_SHORT PROBLEM:_
Turn the lines of the data into a numbered list, leaving out blank lines, starting at the line containing "Detect all sneakers." and running through the end of the data.

··· RECORDED INFORMATION

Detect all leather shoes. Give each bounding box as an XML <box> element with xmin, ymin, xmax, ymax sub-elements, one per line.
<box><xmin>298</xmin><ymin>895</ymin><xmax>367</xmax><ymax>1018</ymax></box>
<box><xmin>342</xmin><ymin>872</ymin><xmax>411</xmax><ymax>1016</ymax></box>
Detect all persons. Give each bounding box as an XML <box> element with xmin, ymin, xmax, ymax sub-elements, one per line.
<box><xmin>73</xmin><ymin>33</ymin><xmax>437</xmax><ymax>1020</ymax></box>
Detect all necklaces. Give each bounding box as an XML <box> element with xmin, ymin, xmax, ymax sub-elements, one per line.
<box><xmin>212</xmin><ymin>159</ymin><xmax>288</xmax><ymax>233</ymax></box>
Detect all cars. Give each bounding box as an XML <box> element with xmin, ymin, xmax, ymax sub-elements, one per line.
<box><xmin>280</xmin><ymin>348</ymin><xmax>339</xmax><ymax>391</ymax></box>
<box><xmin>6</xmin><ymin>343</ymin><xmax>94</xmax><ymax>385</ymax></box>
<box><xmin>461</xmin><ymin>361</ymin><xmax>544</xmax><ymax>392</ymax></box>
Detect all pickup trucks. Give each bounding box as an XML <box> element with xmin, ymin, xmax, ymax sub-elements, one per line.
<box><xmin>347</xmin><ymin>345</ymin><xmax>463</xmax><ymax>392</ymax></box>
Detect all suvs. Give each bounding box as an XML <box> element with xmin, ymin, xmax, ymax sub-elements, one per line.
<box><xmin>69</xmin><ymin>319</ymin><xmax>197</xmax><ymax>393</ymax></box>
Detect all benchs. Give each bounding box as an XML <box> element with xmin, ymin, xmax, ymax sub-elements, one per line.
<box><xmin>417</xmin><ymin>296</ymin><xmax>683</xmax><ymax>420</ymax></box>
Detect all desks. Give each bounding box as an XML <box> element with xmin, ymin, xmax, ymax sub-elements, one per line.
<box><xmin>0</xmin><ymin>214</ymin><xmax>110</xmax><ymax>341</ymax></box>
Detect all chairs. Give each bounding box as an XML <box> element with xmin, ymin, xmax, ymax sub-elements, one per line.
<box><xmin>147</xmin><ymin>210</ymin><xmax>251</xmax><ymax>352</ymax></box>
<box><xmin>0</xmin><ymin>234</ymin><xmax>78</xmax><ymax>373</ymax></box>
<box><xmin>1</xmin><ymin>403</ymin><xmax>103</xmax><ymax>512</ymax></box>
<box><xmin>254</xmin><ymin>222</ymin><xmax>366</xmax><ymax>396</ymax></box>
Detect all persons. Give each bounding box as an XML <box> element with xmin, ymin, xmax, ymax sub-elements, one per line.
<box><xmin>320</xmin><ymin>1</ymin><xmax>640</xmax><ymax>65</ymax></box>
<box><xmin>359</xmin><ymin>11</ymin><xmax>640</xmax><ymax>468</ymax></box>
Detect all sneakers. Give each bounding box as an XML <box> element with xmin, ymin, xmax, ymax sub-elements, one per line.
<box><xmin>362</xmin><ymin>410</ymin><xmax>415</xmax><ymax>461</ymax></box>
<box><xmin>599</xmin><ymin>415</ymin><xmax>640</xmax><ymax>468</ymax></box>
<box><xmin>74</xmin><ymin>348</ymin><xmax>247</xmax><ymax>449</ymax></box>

······

_RESULT FOR THIS TASK:_
1. Detect all sneakers. Give each bounding box as an XML <box> element with xmin, ymin, xmax, ymax sub-elements, one per line.
2. <box><xmin>362</xmin><ymin>410</ymin><xmax>415</xmax><ymax>461</ymax></box>
3. <box><xmin>599</xmin><ymin>415</ymin><xmax>640</xmax><ymax>468</ymax></box>
4. <box><xmin>74</xmin><ymin>348</ymin><xmax>247</xmax><ymax>449</ymax></box>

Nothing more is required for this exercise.